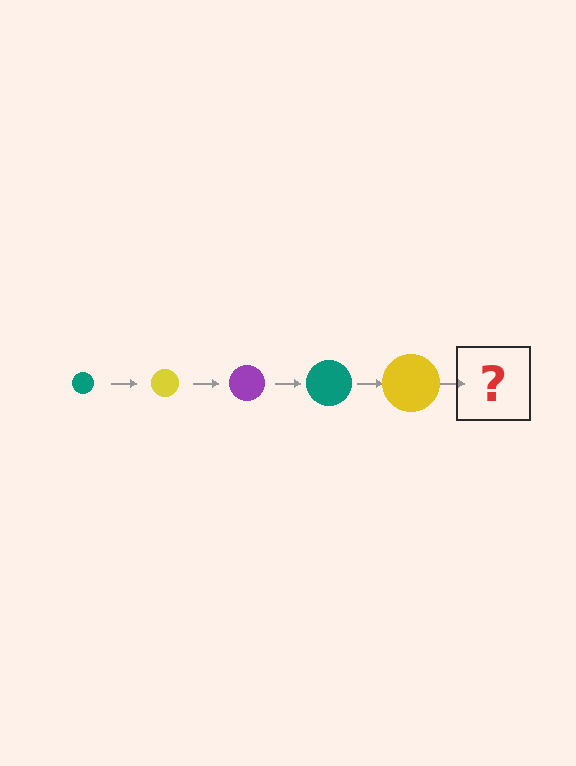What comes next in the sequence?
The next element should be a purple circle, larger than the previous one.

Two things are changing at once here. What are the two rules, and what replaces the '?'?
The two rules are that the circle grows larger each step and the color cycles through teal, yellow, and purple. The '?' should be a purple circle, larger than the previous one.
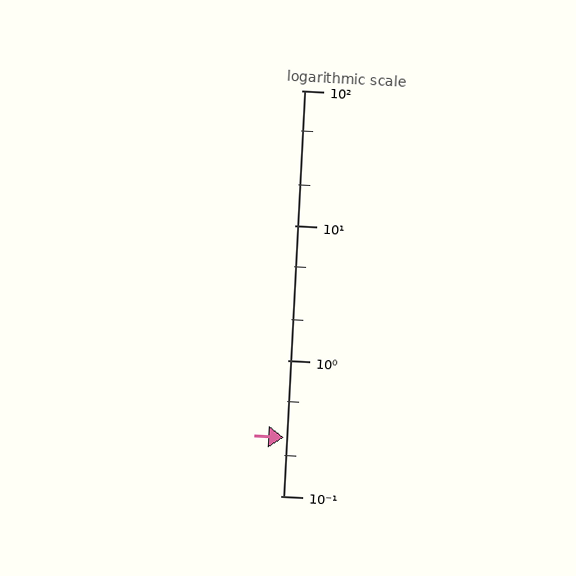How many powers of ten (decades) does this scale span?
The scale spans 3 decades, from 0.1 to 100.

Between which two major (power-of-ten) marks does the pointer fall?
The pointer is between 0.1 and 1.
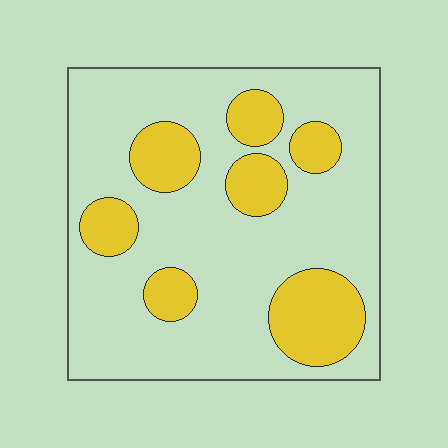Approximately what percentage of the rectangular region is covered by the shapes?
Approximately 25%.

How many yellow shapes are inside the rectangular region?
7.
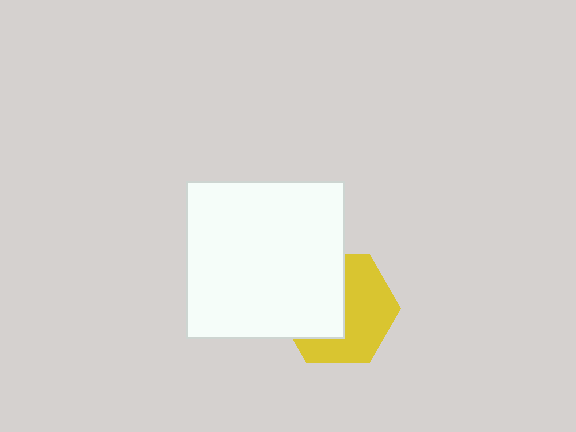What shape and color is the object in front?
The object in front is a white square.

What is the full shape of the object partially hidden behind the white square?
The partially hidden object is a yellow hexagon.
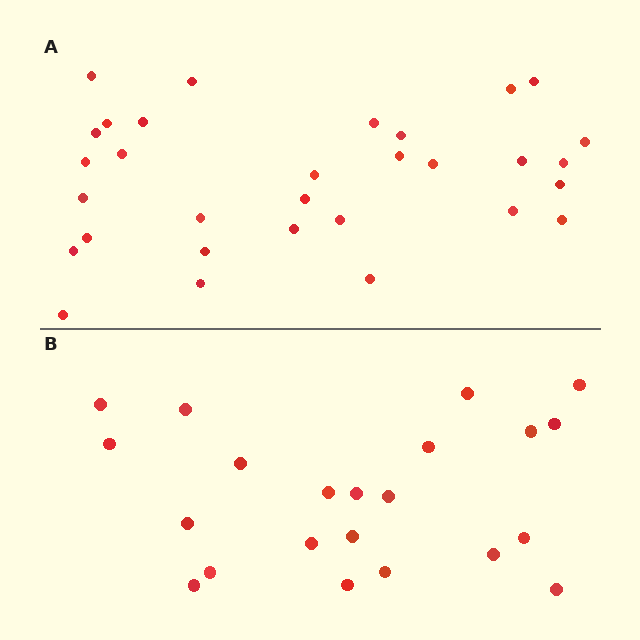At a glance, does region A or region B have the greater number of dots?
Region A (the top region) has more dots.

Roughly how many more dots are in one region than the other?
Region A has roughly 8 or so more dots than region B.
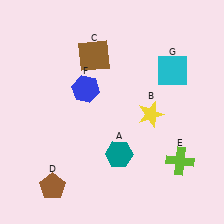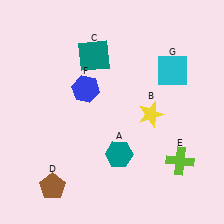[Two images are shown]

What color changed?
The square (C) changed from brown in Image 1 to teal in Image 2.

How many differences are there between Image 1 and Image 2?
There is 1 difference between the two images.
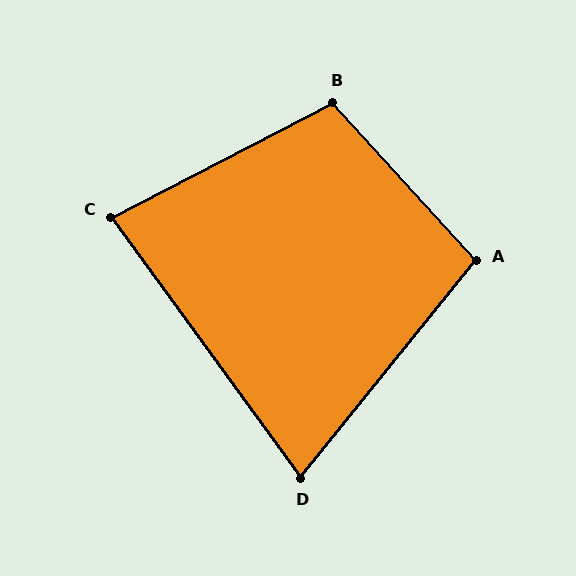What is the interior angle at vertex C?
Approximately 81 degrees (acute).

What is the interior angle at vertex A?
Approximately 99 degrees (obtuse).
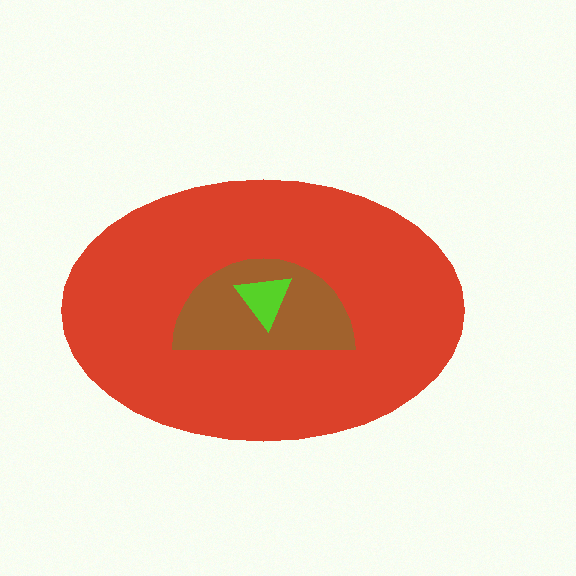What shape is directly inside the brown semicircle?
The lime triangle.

* YOUR GOAL
Return to the listing above and set it down exactly, leaving out its pictures.

* EXERCISE OUTPUT
What comes next in the sequence?
The next element should be a purple circle, larger than the previous one.

Two things are changing at once here. What are the two rules, and what replaces the '?'?
The two rules are that the circle grows larger each step and the color cycles through teal, yellow, and purple. The '?' should be a purple circle, larger than the previous one.
How many powers of ten (decades) does this scale span?
The scale spans 3 decades, from 0.1 to 100.

Between which two major (power-of-ten) marks does the pointer fall?
The pointer is between 0.1 and 1.
Approximately what percentage of the rectangular region is covered by the shapes?
Approximately 25%.

How many yellow shapes are inside the rectangular region?
7.
What shape and color is the object in front?
The object in front is a white square.

What is the full shape of the object partially hidden behind the white square?
The partially hidden object is a yellow hexagon.
At a glance, does region A or region B have the greater number of dots?
Region A (the top region) has more dots.

Roughly how many more dots are in one region than the other?
Region A has roughly 8 or so more dots than region B.
[Two images are shown]

What color changed?
The square (C) changed from brown in Image 1 to teal in Image 2.

How many differences are there between Image 1 and Image 2?
There is 1 difference between the two images.
What is the interior angle at vertex C?
Approximately 81 degrees (acute).

What is the interior angle at vertex A?
Approximately 99 degrees (obtuse).
What shape is directly inside the brown semicircle?
The lime triangle.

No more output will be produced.